--- The task ---
Output every entry exactly as written, skipping any pictures.

--- Data provided ---
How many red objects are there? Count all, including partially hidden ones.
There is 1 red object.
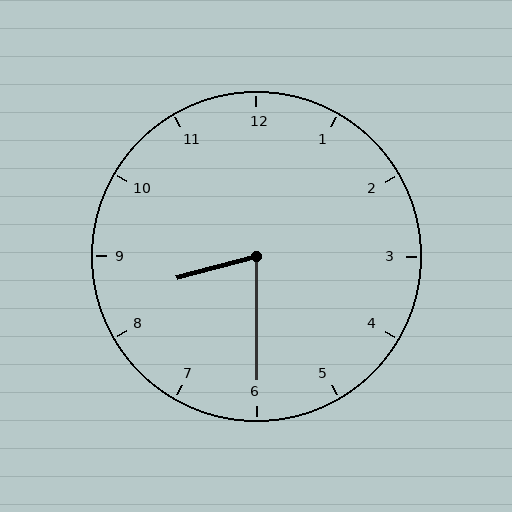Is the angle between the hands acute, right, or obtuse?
It is acute.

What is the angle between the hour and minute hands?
Approximately 75 degrees.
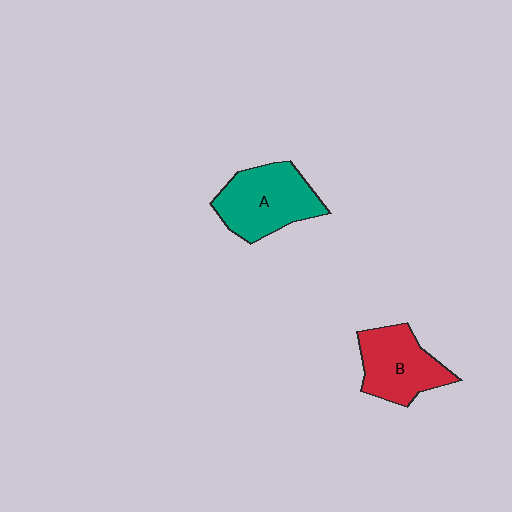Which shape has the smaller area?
Shape B (red).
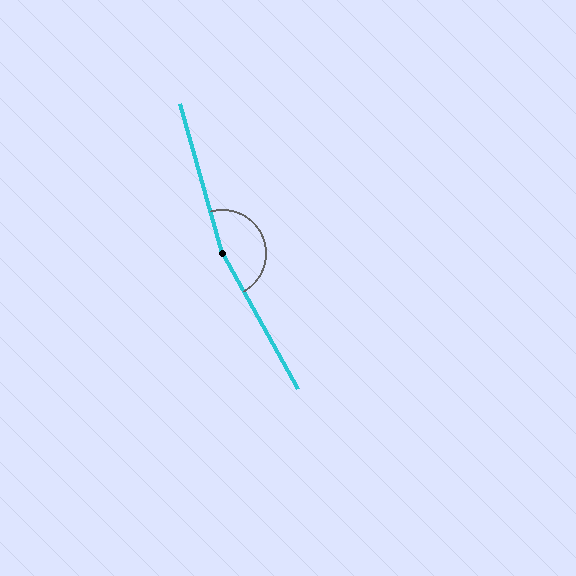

--- Exercise result ---
How many red objects are there? Count all, including partially hidden ones.
There is 1 red object.
Is the angle between the hands acute, right, or obtuse?
It is acute.

What is the angle between the hour and minute hands?
Approximately 75 degrees.
Which shape has the smaller area?
Shape B (red).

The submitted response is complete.